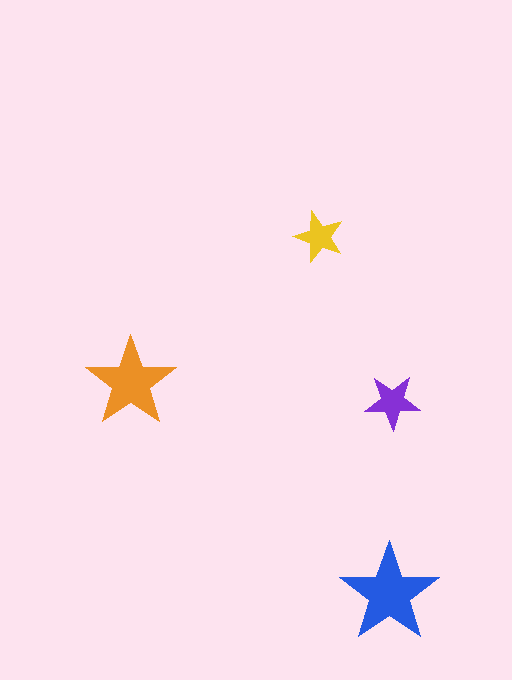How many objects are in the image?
There are 4 objects in the image.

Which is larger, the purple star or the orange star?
The orange one.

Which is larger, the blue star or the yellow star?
The blue one.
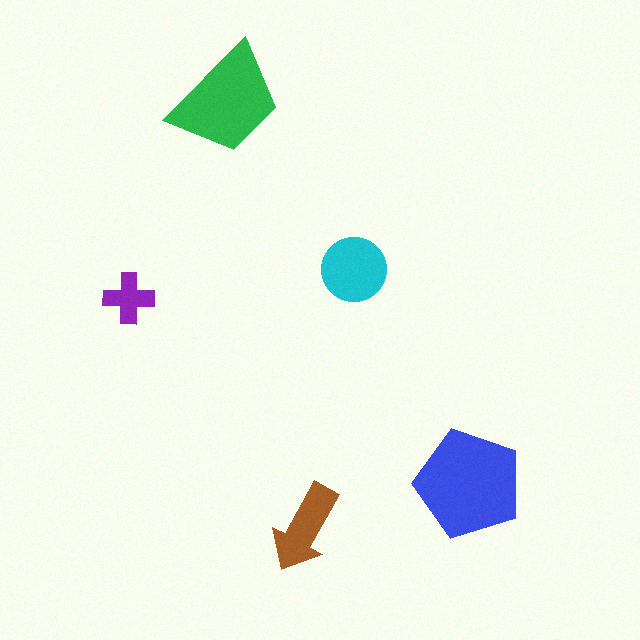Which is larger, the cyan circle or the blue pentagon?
The blue pentagon.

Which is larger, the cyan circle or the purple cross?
The cyan circle.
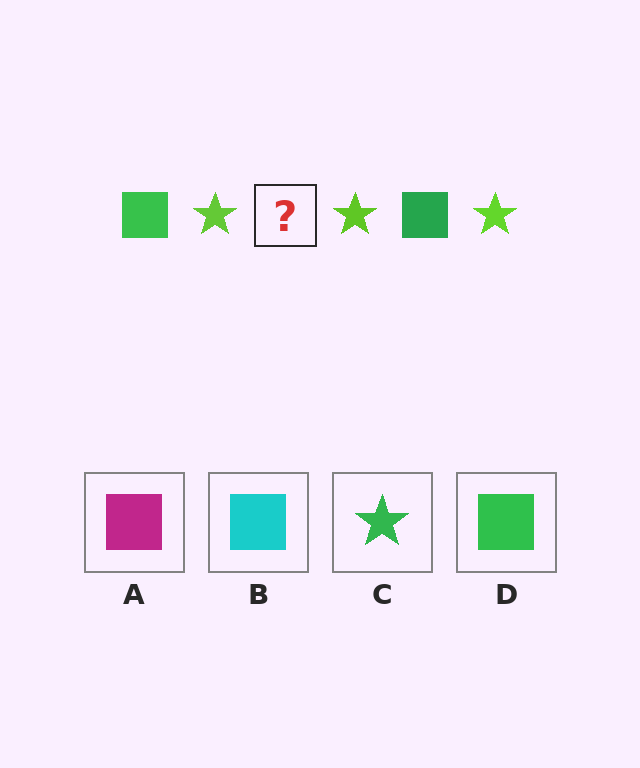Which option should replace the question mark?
Option D.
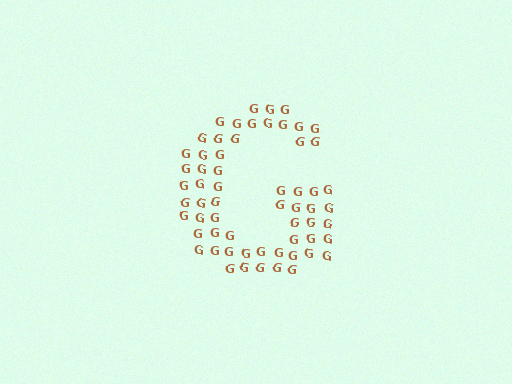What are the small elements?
The small elements are letter G's.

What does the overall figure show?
The overall figure shows the letter G.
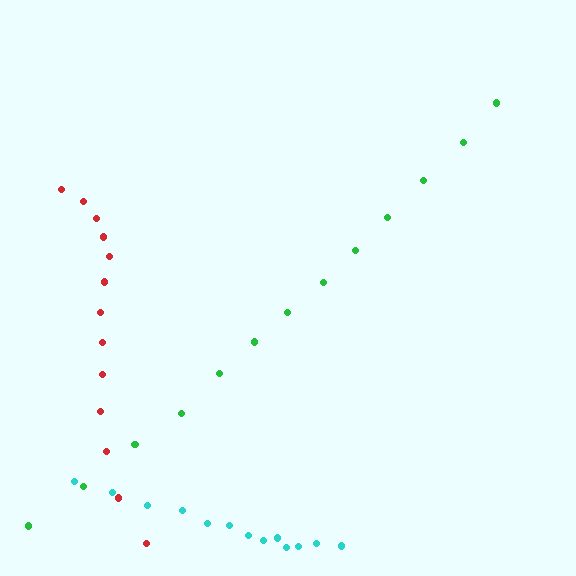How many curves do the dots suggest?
There are 3 distinct paths.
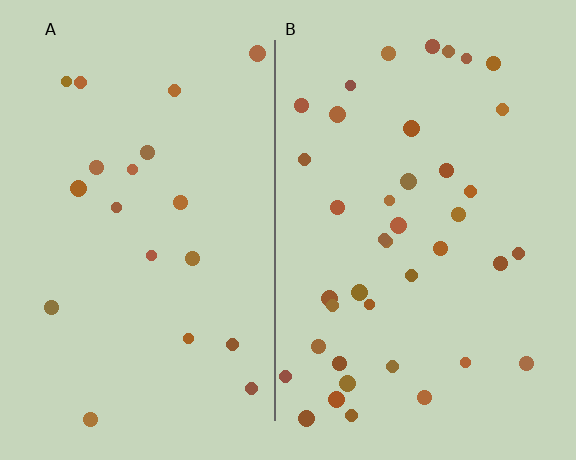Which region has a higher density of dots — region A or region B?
B (the right).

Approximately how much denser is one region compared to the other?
Approximately 2.1× — region B over region A.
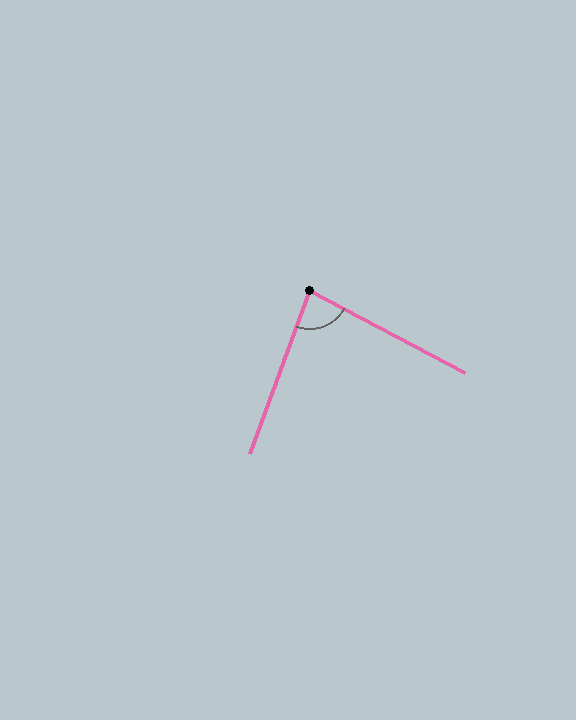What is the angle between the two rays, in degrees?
Approximately 82 degrees.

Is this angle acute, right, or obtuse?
It is acute.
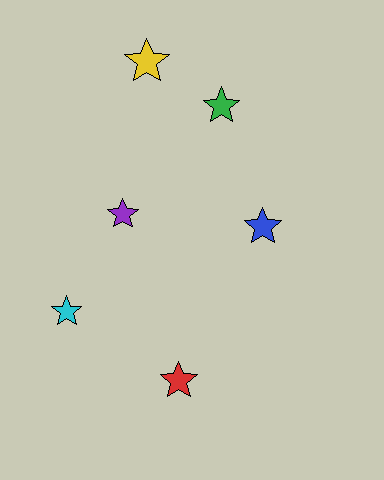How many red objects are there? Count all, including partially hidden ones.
There is 1 red object.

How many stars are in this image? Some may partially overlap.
There are 6 stars.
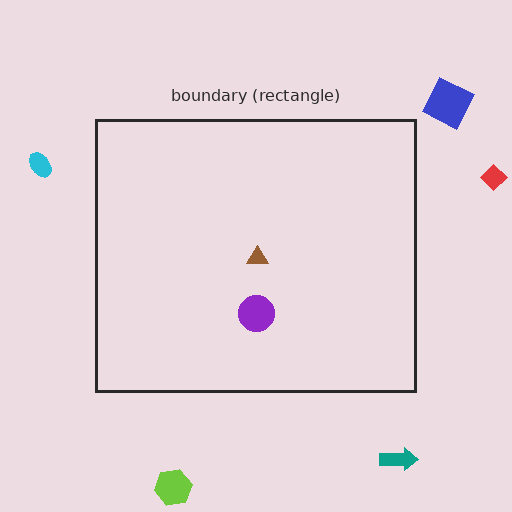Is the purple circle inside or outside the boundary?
Inside.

## [Task goal]
Copy verbatim the span that begins at the line containing "Which region has" and ends at the last line of the material, inclusive of both; exclude pictures.

## [Task answer]
Which region has a higher density of dots — region A or region B?
B (the right).

Approximately how much denser is one region compared to the other?
Approximately 2.1× — region B over region A.
What is the angle between the two rays, in degrees?
Approximately 82 degrees.

Is this angle acute, right, or obtuse?
It is acute.
How many red objects are there? Count all, including partially hidden ones.
There is 1 red object.

How many stars are in this image? Some may partially overlap.
There are 6 stars.
Is the purple circle inside or outside the boundary?
Inside.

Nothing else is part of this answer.